• [Task details]:
Below is a listing; copy all of it exactly.

··· Record excerpts ···

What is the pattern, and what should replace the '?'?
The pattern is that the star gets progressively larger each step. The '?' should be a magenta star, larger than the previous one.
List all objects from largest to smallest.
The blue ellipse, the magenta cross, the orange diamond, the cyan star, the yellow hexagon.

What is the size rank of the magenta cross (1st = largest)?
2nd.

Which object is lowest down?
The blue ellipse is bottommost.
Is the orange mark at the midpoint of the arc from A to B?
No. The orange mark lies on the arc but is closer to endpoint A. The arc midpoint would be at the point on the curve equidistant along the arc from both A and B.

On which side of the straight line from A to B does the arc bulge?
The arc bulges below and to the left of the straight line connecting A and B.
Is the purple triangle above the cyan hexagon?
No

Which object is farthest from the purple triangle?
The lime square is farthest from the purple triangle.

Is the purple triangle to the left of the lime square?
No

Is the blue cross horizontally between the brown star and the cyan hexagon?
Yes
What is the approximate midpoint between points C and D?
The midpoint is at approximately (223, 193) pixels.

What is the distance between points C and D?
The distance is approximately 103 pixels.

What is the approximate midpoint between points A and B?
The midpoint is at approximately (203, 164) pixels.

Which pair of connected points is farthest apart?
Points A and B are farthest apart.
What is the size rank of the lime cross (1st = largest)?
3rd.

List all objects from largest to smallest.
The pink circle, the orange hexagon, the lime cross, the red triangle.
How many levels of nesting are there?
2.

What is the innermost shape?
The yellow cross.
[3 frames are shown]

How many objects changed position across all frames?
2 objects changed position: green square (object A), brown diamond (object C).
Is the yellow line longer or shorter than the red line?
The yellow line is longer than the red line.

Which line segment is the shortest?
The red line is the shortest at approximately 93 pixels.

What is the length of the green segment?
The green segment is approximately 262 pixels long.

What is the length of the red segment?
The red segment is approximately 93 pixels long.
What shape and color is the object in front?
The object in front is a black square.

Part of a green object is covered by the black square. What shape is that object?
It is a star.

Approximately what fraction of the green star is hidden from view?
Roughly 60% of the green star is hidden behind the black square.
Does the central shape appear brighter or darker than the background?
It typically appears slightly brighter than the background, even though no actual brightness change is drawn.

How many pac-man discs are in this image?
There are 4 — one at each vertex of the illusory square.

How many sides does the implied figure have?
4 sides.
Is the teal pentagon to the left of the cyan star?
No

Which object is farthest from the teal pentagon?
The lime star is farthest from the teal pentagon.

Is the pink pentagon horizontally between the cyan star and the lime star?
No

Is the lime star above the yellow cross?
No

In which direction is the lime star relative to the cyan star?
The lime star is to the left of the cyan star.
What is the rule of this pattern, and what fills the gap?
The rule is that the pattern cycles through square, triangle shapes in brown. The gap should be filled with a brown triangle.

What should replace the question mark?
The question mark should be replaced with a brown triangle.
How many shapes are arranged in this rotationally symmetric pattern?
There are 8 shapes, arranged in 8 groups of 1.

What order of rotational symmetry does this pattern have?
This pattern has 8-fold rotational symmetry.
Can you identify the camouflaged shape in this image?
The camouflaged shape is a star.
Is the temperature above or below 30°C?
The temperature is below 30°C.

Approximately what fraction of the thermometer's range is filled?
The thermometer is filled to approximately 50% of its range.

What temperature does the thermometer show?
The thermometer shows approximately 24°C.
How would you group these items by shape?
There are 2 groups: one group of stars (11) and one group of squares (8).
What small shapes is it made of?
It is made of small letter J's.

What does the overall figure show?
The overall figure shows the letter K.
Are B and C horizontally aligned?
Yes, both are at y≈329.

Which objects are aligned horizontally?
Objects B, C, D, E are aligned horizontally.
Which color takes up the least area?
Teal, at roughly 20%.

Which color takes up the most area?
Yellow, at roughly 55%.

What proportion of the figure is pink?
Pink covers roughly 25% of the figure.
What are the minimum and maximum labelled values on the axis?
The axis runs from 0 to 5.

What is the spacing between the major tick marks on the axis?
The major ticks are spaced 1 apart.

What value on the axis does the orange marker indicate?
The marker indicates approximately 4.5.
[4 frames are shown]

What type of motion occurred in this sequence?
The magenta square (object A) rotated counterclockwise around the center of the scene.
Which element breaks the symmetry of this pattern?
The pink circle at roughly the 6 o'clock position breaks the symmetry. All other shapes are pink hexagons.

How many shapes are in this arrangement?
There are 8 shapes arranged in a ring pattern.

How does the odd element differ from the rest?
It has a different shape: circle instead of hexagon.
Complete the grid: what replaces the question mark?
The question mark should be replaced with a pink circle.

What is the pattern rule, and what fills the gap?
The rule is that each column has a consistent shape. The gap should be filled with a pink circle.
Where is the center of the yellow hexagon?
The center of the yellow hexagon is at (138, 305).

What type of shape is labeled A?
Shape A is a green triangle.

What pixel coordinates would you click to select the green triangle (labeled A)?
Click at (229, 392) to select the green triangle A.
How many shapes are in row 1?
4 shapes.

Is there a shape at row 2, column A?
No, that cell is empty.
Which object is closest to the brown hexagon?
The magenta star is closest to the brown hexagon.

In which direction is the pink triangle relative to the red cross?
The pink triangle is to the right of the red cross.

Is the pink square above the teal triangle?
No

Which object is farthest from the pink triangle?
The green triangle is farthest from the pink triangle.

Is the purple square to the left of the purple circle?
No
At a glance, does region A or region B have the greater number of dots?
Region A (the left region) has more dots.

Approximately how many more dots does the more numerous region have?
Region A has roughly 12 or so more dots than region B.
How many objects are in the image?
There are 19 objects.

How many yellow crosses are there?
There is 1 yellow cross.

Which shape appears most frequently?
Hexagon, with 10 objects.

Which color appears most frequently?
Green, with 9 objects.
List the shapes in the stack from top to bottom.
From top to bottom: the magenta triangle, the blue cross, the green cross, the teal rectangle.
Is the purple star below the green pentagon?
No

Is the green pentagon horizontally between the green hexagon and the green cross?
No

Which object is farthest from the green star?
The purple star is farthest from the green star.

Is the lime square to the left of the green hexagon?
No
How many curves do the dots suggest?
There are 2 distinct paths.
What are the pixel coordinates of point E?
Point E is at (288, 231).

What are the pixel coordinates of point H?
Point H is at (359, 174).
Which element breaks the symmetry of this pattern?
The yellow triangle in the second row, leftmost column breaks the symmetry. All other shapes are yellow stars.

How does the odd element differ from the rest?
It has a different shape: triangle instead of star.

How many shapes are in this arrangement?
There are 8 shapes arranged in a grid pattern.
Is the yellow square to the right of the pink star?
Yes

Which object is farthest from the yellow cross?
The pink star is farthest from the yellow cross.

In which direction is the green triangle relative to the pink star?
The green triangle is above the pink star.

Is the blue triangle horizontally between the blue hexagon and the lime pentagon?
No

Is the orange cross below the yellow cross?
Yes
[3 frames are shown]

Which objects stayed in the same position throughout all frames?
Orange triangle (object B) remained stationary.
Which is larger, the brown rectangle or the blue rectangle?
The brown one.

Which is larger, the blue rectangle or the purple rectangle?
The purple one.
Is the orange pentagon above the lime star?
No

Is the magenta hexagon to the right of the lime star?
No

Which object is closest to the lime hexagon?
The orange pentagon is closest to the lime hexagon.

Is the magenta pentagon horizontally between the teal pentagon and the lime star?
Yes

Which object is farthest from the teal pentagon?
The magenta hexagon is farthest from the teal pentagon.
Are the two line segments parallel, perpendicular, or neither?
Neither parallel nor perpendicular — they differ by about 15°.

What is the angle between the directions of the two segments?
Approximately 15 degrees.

···

• [The reply]:
What is the pattern, and what should replace the '?'?
The pattern is that the star gets progressively larger each step. The '?' should be a magenta star, larger than the previous one.
List all objects from largest to smallest.
The blue ellipse, the magenta cross, the orange diamond, the cyan star, the yellow hexagon.

What is the size rank of the magenta cross (1st = largest)?
2nd.

Which object is lowest down?
The blue ellipse is bottommost.
Is the orange mark at the midpoint of the arc from A to B?
No. The orange mark lies on the arc but is closer to endpoint A. The arc midpoint would be at the point on the curve equidistant along the arc from both A and B.

On which side of the straight line from A to B does the arc bulge?
The arc bulges below and to the left of the straight line connecting A and B.
Is the purple triangle above the cyan hexagon?
No

Which object is farthest from the purple triangle?
The lime square is farthest from the purple triangle.

Is the purple triangle to the left of the lime square?
No

Is the blue cross horizontally between the brown star and the cyan hexagon?
Yes
What is the approximate midpoint between points C and D?
The midpoint is at approximately (223, 193) pixels.

What is the distance between points C and D?
The distance is approximately 103 pixels.

What is the approximate midpoint between points A and B?
The midpoint is at approximately (203, 164) pixels.

Which pair of connected points is farthest apart?
Points A and B are farthest apart.
What is the size rank of the lime cross (1st = largest)?
3rd.

List all objects from largest to smallest.
The pink circle, the orange hexagon, the lime cross, the red triangle.
How many levels of nesting are there?
2.

What is the innermost shape?
The yellow cross.
[3 frames are shown]

How many objects changed position across all frames?
2 objects changed position: green square (object A), brown diamond (object C).
Is the yellow line longer or shorter than the red line?
The yellow line is longer than the red line.

Which line segment is the shortest?
The red line is the shortest at approximately 93 pixels.

What is the length of the green segment?
The green segment is approximately 262 pixels long.

What is the length of the red segment?
The red segment is approximately 93 pixels long.
What shape and color is the object in front?
The object in front is a black square.

Part of a green object is covered by the black square. What shape is that object?
It is a star.

Approximately what fraction of the green star is hidden from view?
Roughly 60% of the green star is hidden behind the black square.
Does the central shape appear brighter or darker than the background?
It typically appears slightly brighter than the background, even though no actual brightness change is drawn.

How many pac-man discs are in this image?
There are 4 — one at each vertex of the illusory square.

How many sides does the implied figure have?
4 sides.
Is the teal pentagon to the left of the cyan star?
No

Which object is farthest from the teal pentagon?
The lime star is farthest from the teal pentagon.

Is the pink pentagon horizontally between the cyan star and the lime star?
No

Is the lime star above the yellow cross?
No

In which direction is the lime star relative to the cyan star?
The lime star is to the left of the cyan star.
What is the rule of this pattern, and what fills the gap?
The rule is that the pattern cycles through square, triangle shapes in brown. The gap should be filled with a brown triangle.

What should replace the question mark?
The question mark should be replaced with a brown triangle.
How many shapes are arranged in this rotationally symmetric pattern?
There are 8 shapes, arranged in 8 groups of 1.

What order of rotational symmetry does this pattern have?
This pattern has 8-fold rotational symmetry.
Can you identify the camouflaged shape in this image?
The camouflaged shape is a star.
Is the temperature above or below 30°C?
The temperature is below 30°C.

Approximately what fraction of the thermometer's range is filled?
The thermometer is filled to approximately 50% of its range.

What temperature does the thermometer show?
The thermometer shows approximately 24°C.
How would you group these items by shape?
There are 2 groups: one group of stars (11) and one group of squares (8).
What small shapes is it made of?
It is made of small letter J's.

What does the overall figure show?
The overall figure shows the letter K.
Are B and C horizontally aligned?
Yes, both are at y≈329.

Which objects are aligned horizontally?
Objects B, C, D, E are aligned horizontally.
Which color takes up the least area?
Teal, at roughly 20%.

Which color takes up the most area?
Yellow, at roughly 55%.

What proportion of the figure is pink?
Pink covers roughly 25% of the figure.
What are the minimum and maximum labelled values on the axis?
The axis runs from 0 to 5.

What is the spacing between the major tick marks on the axis?
The major ticks are spaced 1 apart.

What value on the axis does the orange marker indicate?
The marker indicates approximately 4.5.
[4 frames are shown]

What type of motion occurred in this sequence?
The magenta square (object A) rotated counterclockwise around the center of the scene.
Which element breaks the symmetry of this pattern?
The pink circle at roughly the 6 o'clock position breaks the symmetry. All other shapes are pink hexagons.

How many shapes are in this arrangement?
There are 8 shapes arranged in a ring pattern.

How does the odd element differ from the rest?
It has a different shape: circle instead of hexagon.
Complete the grid: what replaces the question mark?
The question mark should be replaced with a pink circle.

What is the pattern rule, and what fills the gap?
The rule is that each column has a consistent shape. The gap should be filled with a pink circle.
Where is the center of the yellow hexagon?
The center of the yellow hexagon is at (138, 305).

What type of shape is labeled A?
Shape A is a green triangle.

What pixel coordinates would you click to select the green triangle (labeled A)?
Click at (229, 392) to select the green triangle A.
How many shapes are in row 1?
4 shapes.

Is there a shape at row 2, column A?
No, that cell is empty.
Which object is closest to the brown hexagon?
The magenta star is closest to the brown hexagon.

In which direction is the pink triangle relative to the red cross?
The pink triangle is to the right of the red cross.

Is the pink square above the teal triangle?
No

Which object is farthest from the pink triangle?
The green triangle is farthest from the pink triangle.

Is the purple square to the left of the purple circle?
No
At a glance, does region A or region B have the greater number of dots?
Region A (the left region) has more dots.

Approximately how many more dots does the more numerous region have?
Region A has roughly 12 or so more dots than region B.
How many objects are in the image?
There are 19 objects.

How many yellow crosses are there?
There is 1 yellow cross.

Which shape appears most frequently?
Hexagon, with 10 objects.

Which color appears most frequently?
Green, with 9 objects.
List the shapes in the stack from top to bottom.
From top to bottom: the magenta triangle, the blue cross, the green cross, the teal rectangle.
Is the purple star below the green pentagon?
No

Is the green pentagon horizontally between the green hexagon and the green cross?
No

Which object is farthest from the green star?
The purple star is farthest from the green star.

Is the lime square to the left of the green hexagon?
No
How many curves do the dots suggest?
There are 2 distinct paths.
What are the pixel coordinates of point E?
Point E is at (288, 231).

What are the pixel coordinates of point H?
Point H is at (359, 174).
Which element breaks the symmetry of this pattern?
The yellow triangle in the second row, leftmost column breaks the symmetry. All other shapes are yellow stars.

How does the odd element differ from the rest?
It has a different shape: triangle instead of star.

How many shapes are in this arrangement?
There are 8 shapes arranged in a grid pattern.
Is the yellow square to the right of the pink star?
Yes

Which object is farthest from the yellow cross?
The pink star is farthest from the yellow cross.

In which direction is the green triangle relative to the pink star?
The green triangle is above the pink star.

Is the blue triangle horizontally between the blue hexagon and the lime pentagon?
No

Is the orange cross below the yellow cross?
Yes
[3 frames are shown]

Which objects stayed in the same position throughout all frames?
Orange triangle (object B) remained stationary.
Which is larger, the brown rectangle or the blue rectangle?
The brown one.

Which is larger, the blue rectangle or the purple rectangle?
The purple one.
Is the orange pentagon above the lime star?
No

Is the magenta hexagon to the right of the lime star?
No

Which object is closest to the lime hexagon?
The orange pentagon is closest to the lime hexagon.

Is the magenta pentagon horizontally between the teal pentagon and the lime star?
Yes

Which object is farthest from the teal pentagon?
The magenta hexagon is farthest from the teal pentagon.
Are the two line segments parallel, perpendicular, or neither?
Neither parallel nor perpendicular — they differ by about 15°.

What is the angle between the directions of the two segments?
Approximately 15 degrees.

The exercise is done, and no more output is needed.